- EXERCISE DIRECTIONS
Pictures should be excluded; otherwise, copy every entry exactly.

BEGIN

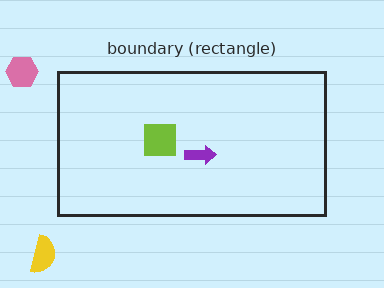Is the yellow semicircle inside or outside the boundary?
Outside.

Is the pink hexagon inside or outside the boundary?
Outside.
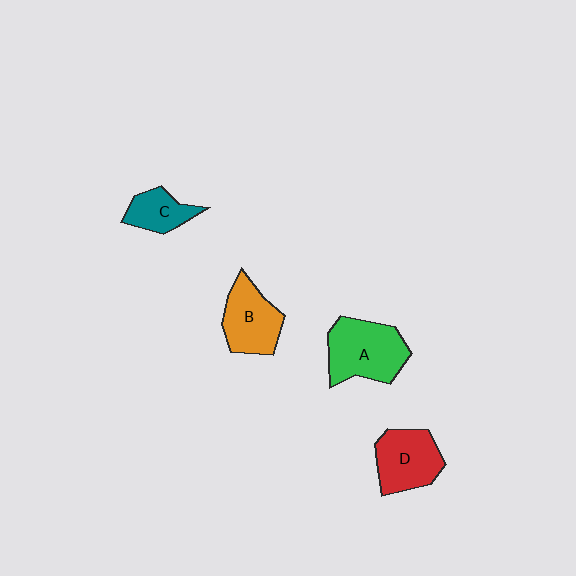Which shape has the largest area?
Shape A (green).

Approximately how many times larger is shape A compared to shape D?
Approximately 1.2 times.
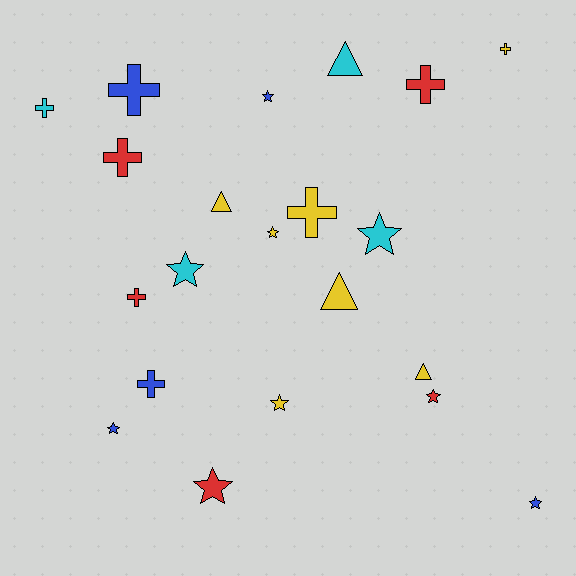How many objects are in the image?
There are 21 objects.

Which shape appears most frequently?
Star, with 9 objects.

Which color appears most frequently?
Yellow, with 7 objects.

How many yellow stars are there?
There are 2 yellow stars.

END

- WORKED ANSWER
Is the yellow semicircle inside or outside the boundary?
Outside.

Is the pink hexagon inside or outside the boundary?
Outside.
Which shape has the largest area?
Shape A (green).

Approximately how many times larger is shape A compared to shape D?
Approximately 1.2 times.
How many objects are in the image?
There are 21 objects.

Which shape appears most frequently?
Star, with 9 objects.

Which color appears most frequently?
Yellow, with 7 objects.

How many yellow stars are there?
There are 2 yellow stars.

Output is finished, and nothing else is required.